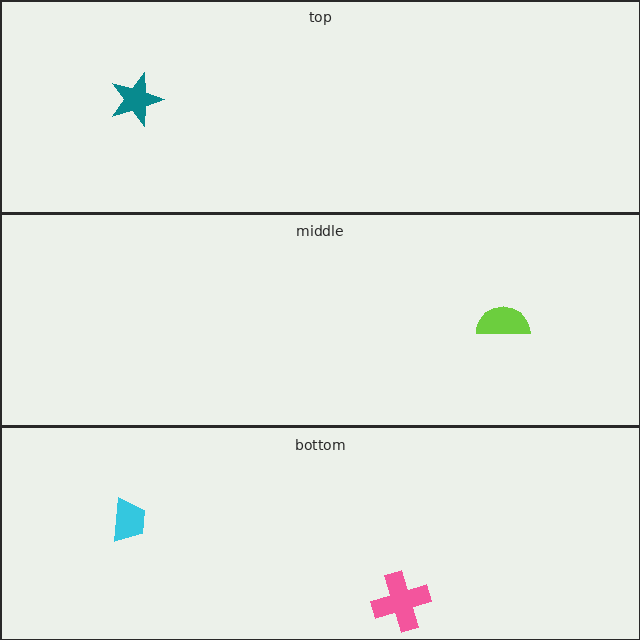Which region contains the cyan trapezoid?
The bottom region.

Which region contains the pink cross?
The bottom region.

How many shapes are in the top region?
1.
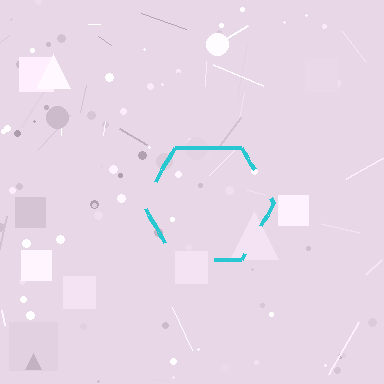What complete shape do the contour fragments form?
The contour fragments form a hexagon.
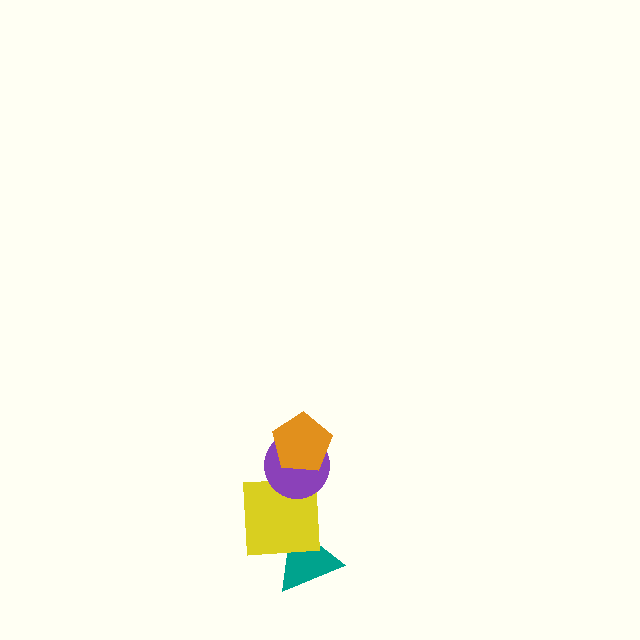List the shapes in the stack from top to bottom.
From top to bottom: the orange pentagon, the purple circle, the yellow square, the teal triangle.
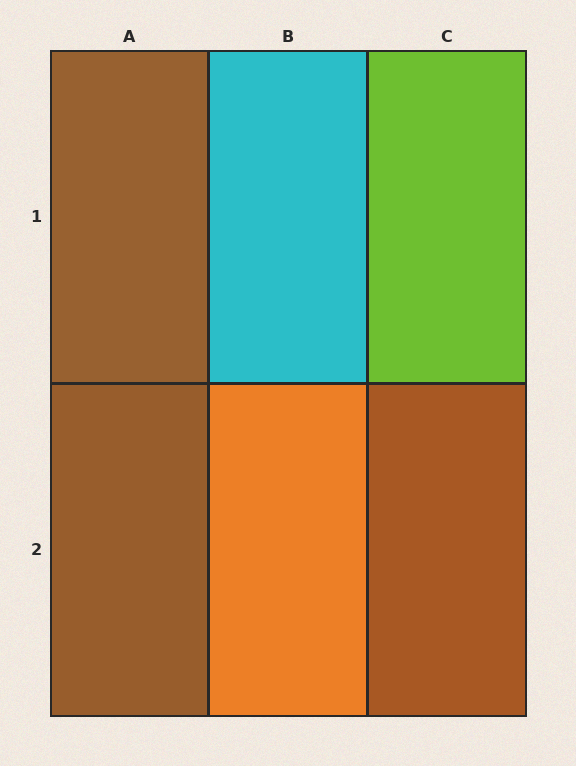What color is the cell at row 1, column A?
Brown.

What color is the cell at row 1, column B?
Cyan.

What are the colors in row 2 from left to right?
Brown, orange, brown.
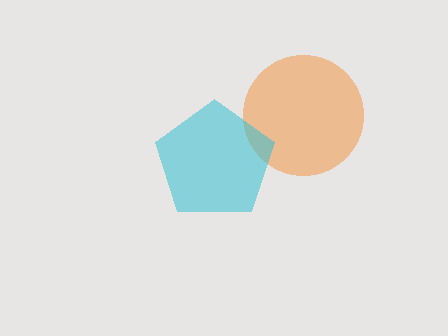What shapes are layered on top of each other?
The layered shapes are: an orange circle, a cyan pentagon.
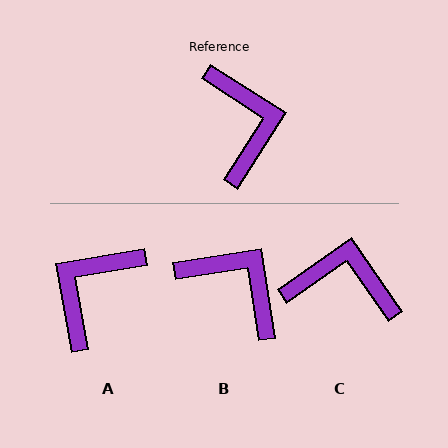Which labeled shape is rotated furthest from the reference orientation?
A, about 133 degrees away.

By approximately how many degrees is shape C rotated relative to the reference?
Approximately 68 degrees counter-clockwise.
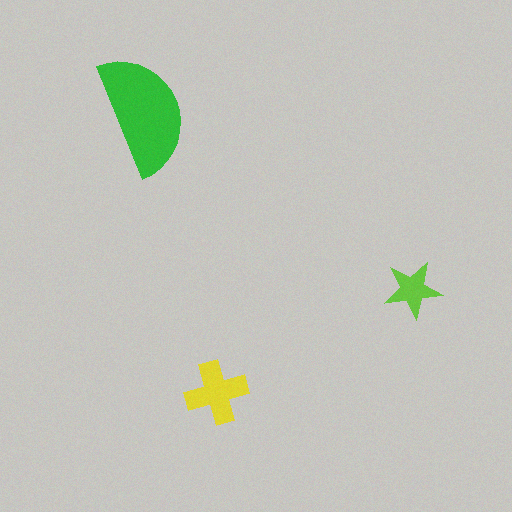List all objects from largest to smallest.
The green semicircle, the yellow cross, the lime star.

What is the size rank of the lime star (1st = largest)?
3rd.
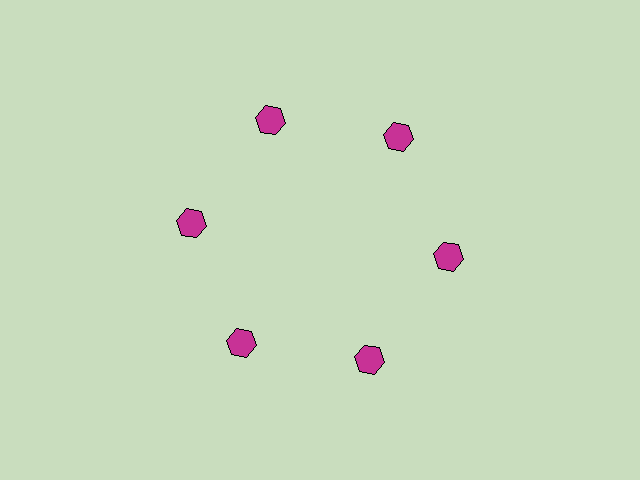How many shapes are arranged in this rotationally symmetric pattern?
There are 6 shapes, arranged in 6 groups of 1.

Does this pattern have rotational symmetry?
Yes, this pattern has 6-fold rotational symmetry. It looks the same after rotating 60 degrees around the center.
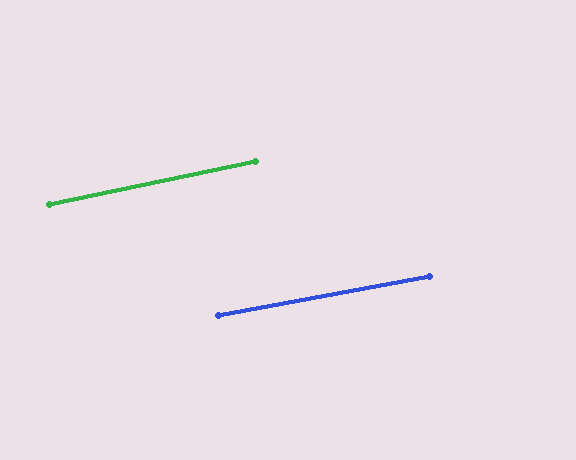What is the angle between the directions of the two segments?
Approximately 1 degree.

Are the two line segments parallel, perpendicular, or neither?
Parallel — their directions differ by only 1.1°.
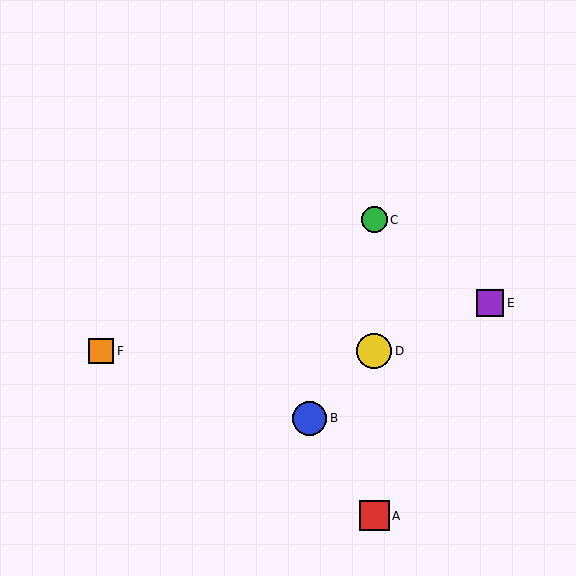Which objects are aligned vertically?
Objects A, C, D are aligned vertically.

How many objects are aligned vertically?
3 objects (A, C, D) are aligned vertically.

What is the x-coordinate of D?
Object D is at x≈374.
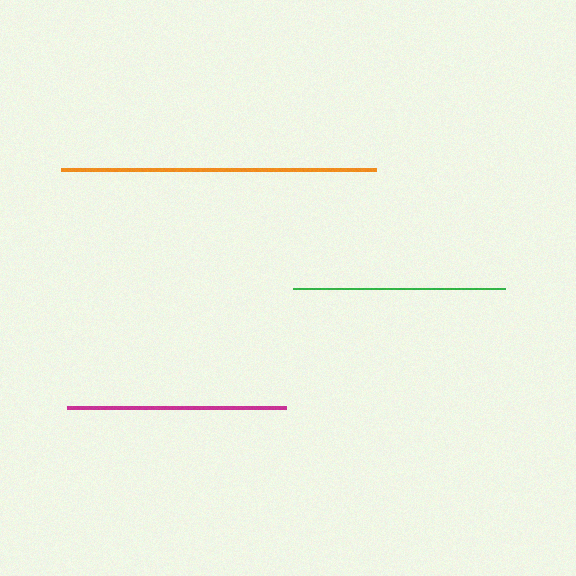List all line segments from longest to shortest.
From longest to shortest: orange, magenta and green (about equal).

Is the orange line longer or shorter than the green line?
The orange line is longer than the green line.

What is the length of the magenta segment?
The magenta segment is approximately 219 pixels long.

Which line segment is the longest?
The orange line is the longest at approximately 315 pixels.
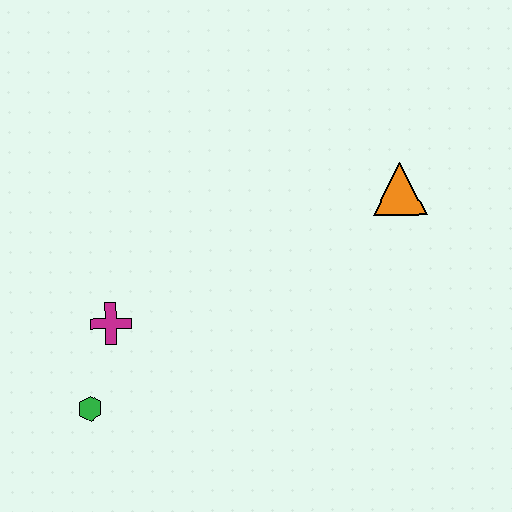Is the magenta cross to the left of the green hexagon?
No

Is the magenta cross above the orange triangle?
No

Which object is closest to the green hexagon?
The magenta cross is closest to the green hexagon.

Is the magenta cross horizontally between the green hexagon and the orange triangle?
Yes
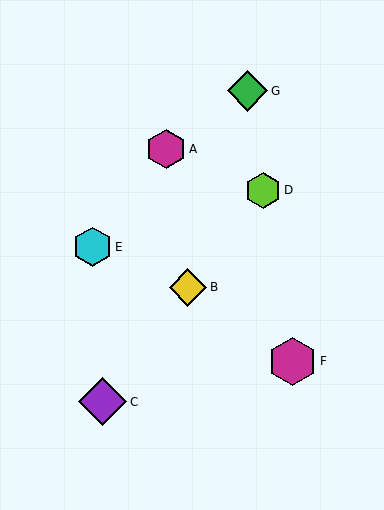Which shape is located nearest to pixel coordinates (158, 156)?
The magenta hexagon (labeled A) at (166, 149) is nearest to that location.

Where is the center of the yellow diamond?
The center of the yellow diamond is at (188, 287).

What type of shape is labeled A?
Shape A is a magenta hexagon.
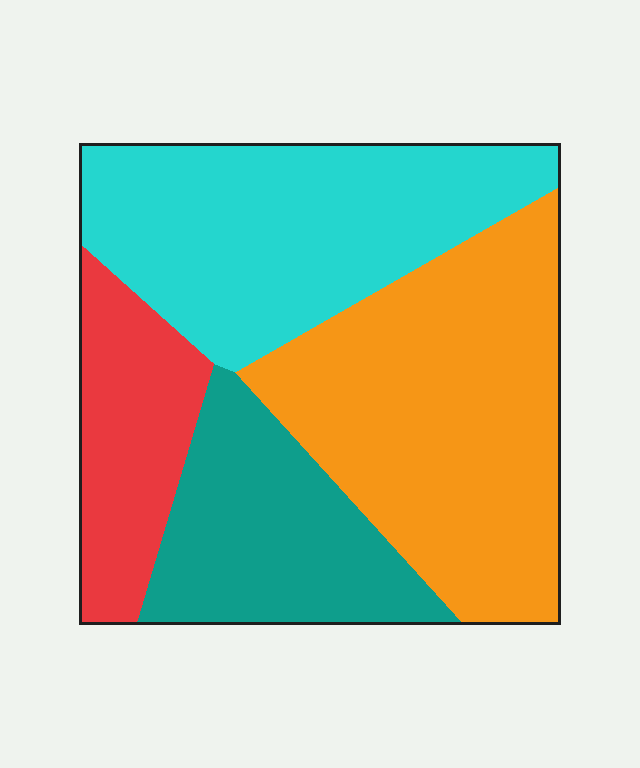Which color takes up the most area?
Orange, at roughly 35%.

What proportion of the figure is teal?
Teal takes up about one fifth (1/5) of the figure.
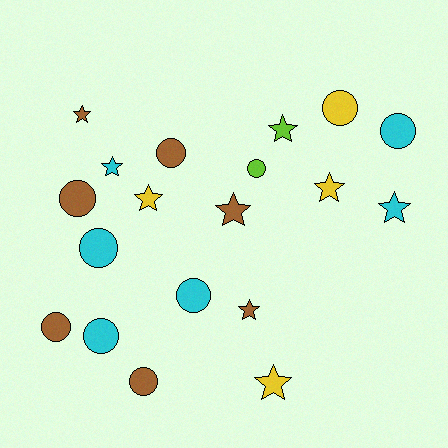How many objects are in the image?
There are 19 objects.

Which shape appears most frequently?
Circle, with 10 objects.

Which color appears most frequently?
Brown, with 7 objects.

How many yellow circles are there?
There is 1 yellow circle.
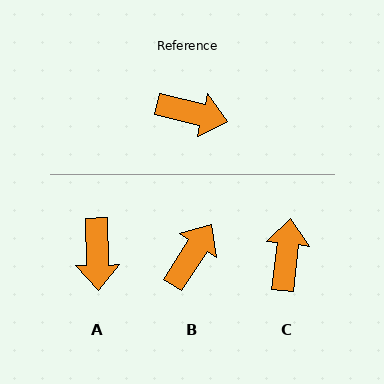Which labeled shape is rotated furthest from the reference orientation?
C, about 98 degrees away.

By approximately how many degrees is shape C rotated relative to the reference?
Approximately 98 degrees counter-clockwise.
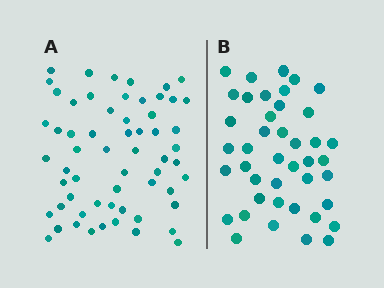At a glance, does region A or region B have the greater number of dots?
Region A (the left region) has more dots.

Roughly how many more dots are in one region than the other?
Region A has approximately 20 more dots than region B.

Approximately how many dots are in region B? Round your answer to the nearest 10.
About 40 dots. (The exact count is 42, which rounds to 40.)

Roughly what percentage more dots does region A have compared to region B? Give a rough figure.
About 45% more.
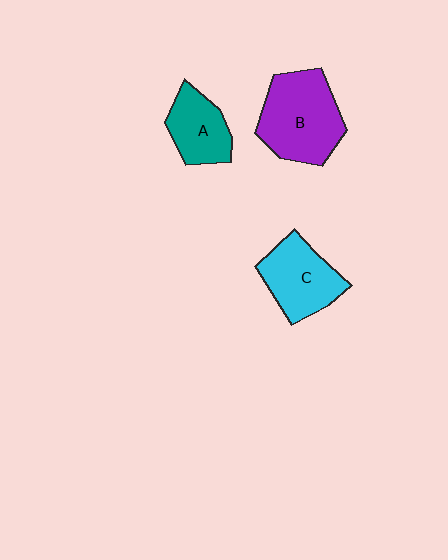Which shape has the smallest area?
Shape A (teal).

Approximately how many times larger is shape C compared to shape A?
Approximately 1.3 times.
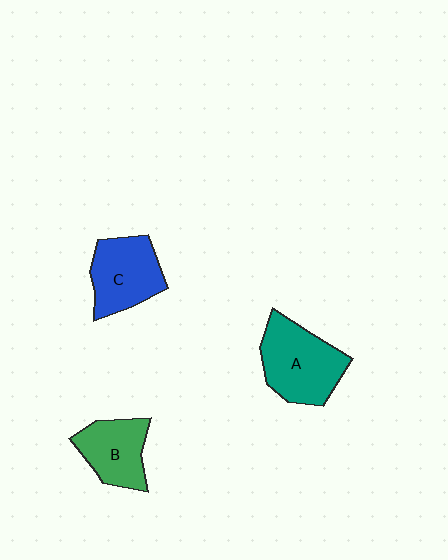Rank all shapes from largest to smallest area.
From largest to smallest: A (teal), C (blue), B (green).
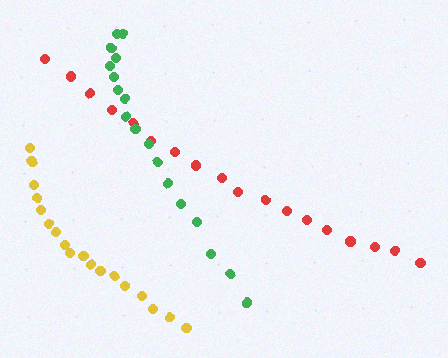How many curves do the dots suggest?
There are 3 distinct paths.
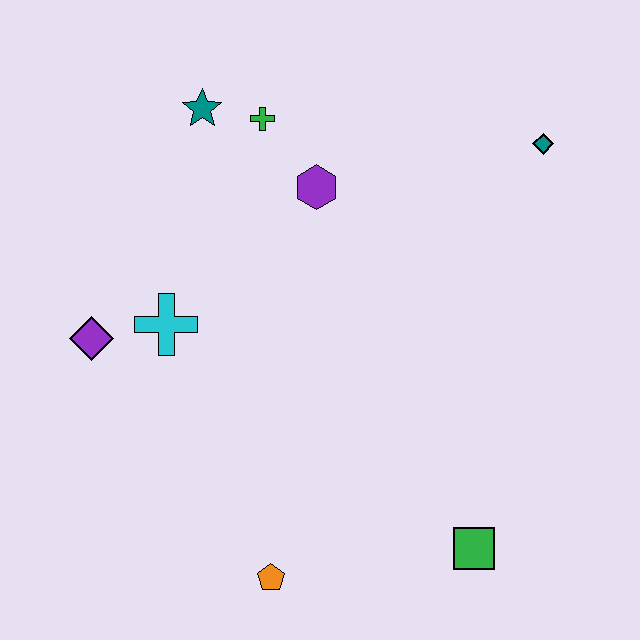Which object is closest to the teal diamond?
The purple hexagon is closest to the teal diamond.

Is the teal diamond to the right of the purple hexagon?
Yes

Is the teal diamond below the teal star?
Yes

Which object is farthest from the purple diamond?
The teal diamond is farthest from the purple diamond.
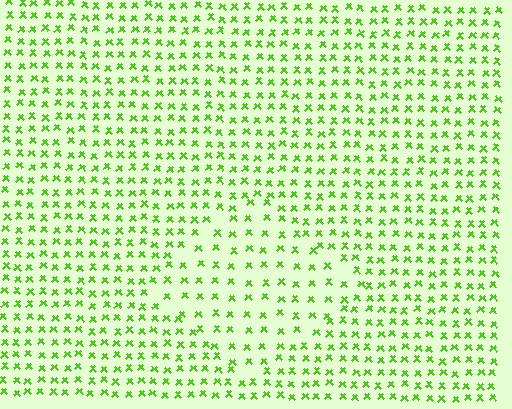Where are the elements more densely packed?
The elements are more densely packed outside the diamond boundary.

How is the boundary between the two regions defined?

» Work instructions
All the records above need to be given again word for word. Skip the pictures.

» Expected answer
Which region contains the cyan trapezoid?
The bottom region.

Which region contains the pink cross?
The bottom region.

How many shapes are in the top region?
1.
What complete shape do the contour fragments form?
The contour fragments form a hexagon.
List the shapes in the stack from top to bottom.
From top to bottom: the orange pentagon, the purple circle, the yellow square, the teal triangle.
What color is the cell at row 1, column A?
Brown.

What color is the cell at row 1, column B?
Cyan.

What are the colors in row 2 from left to right?
Brown, orange, brown.
What shapes are layered on top of each other?
The layered shapes are: an orange circle, a cyan pentagon.
Which labeled shape is rotated furthest from the reference orientation?
A, about 133 degrees away.

By approximately how many degrees is shape C rotated relative to the reference?
Approximately 68 degrees counter-clockwise.
List all objects from largest to smallest.
The green semicircle, the yellow cross, the lime star.

What is the size rank of the lime star (1st = largest)?
3rd.
How many shapes are arranged in this rotationally symmetric pattern?
There are 6 shapes, arranged in 6 groups of 1.

Does this pattern have rotational symmetry?
Yes, this pattern has 6-fold rotational symmetry. It looks the same after rotating 60 degrees around the center.
What is the angle between the directions of the two segments?
Approximately 1 degree.

Are the two line segments parallel, perpendicular, or neither?
Parallel — their directions differ by only 1.1°.
Which objects are aligned vertically?
Objects A, C, D are aligned vertically.

How many objects are aligned vertically?
3 objects (A, C, D) are aligned vertically.

What is the x-coordinate of D?
Object D is at x≈374.
List all line segments from longest to shortest.
From longest to shortest: orange, magenta and green (about equal).

Is the orange line longer or shorter than the green line?
The orange line is longer than the green line.

What is the length of the magenta segment?
The magenta segment is approximately 219 pixels long.

Which line segment is the longest?
The orange line is the longest at approximately 315 pixels.
Is the magenta cross to the left of the green hexagon?
No

Is the magenta cross above the orange triangle?
No

Which object is closest to the green hexagon?
The magenta cross is closest to the green hexagon.

Is the magenta cross horizontally between the green hexagon and the orange triangle?
Yes
Which shape is located nearest to pixel coordinates (158, 156)?
The magenta hexagon (labeled A) at (166, 149) is nearest to that location.

Where is the center of the yellow diamond?
The center of the yellow diamond is at (188, 287).

What type of shape is labeled A?
Shape A is a magenta hexagon.
Which color takes up the most area?
Orange, at roughly 35%.

What proportion of the figure is teal?
Teal takes up about one fifth (1/5) of the figure.
How many objects are in the image?
There are 19 objects.

Which shape appears most frequently?
Circle, with 10 objects.

Which color appears most frequently?
Brown, with 7 objects.

How many yellow circles are there?
There is 1 yellow circle.
Which labeled shape is rotated furthest from the reference orientation?
C, about 98 degrees away.

By approximately how many degrees is shape C rotated relative to the reference?
Approximately 98 degrees counter-clockwise.
At a glance, does region A or region B have the greater number of dots?
Region A (the left region) has more dots.

Roughly how many more dots are in one region than the other?
Region A has approximately 20 more dots than region B.

Approximately how many dots are in region B? Round your answer to the nearest 10.
About 40 dots. (The exact count is 42, which rounds to 40.)

Roughly what percentage more dots does region A have compared to region B? Give a rough figure.
About 45% more.
Which shape has the smallest area?
Shape A (teal).

Approximately how many times larger is shape C compared to shape A?
Approximately 1.3 times.
Rank all shapes from largest to smallest area.
From largest to smallest: A (teal), C (blue), B (green).
How many curves do the dots suggest?
There are 3 distinct paths.
Which object is closest to the teal diamond?
The purple hexagon is closest to the teal diamond.

Is the teal diamond to the right of the purple hexagon?
Yes

Is the teal diamond below the teal star?
Yes

Which object is farthest from the purple diamond?
The teal diamond is farthest from the purple diamond.
Where are the elements more densely packed?
The elements are more densely packed outside the diamond boundary.

How is the boundary between the two regions defined?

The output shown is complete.